**PROMPT**
Would you output the lines from the one with "How many shapes are in the middle region?" through the last line of the material below, exactly, but without pictures?

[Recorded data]
##############################

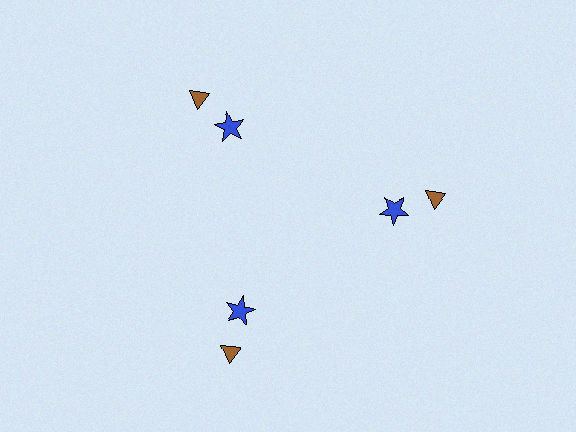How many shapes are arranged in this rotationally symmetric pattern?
There are 6 shapes, arranged in 3 groups of 2.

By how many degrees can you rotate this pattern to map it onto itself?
The pattern maps onto itself every 120 degrees of rotation.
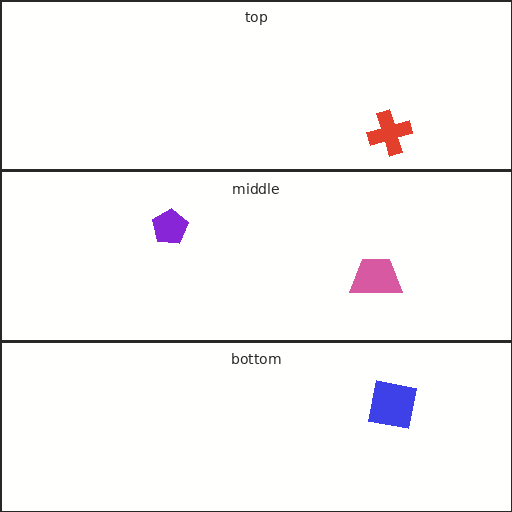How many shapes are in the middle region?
2.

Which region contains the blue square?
The bottom region.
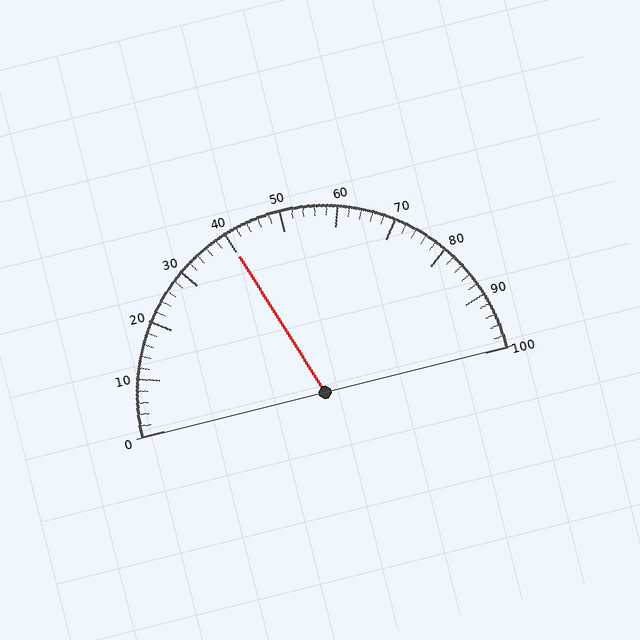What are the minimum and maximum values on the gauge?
The gauge ranges from 0 to 100.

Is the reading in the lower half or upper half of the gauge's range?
The reading is in the lower half of the range (0 to 100).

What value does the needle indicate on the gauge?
The needle indicates approximately 40.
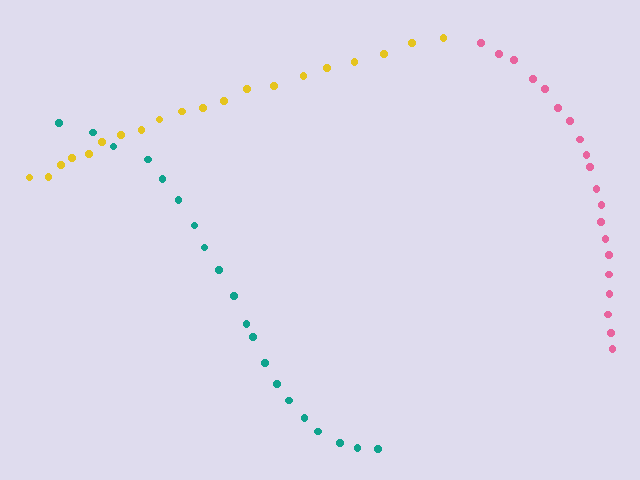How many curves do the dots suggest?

##############################

**WRITTEN RESPONSE**
How many shapes are in the middle region?
2.

Which region contains the blue square?
The bottom region.
What are the minimum and maximum values on the gauge?
The gauge ranges from 0 to 100.

Is the reading in the lower half or upper half of the gauge's range?
The reading is in the lower half of the range (0 to 100).

What value does the needle indicate on the gauge?
The needle indicates approximately 40.
How many curves do the dots suggest?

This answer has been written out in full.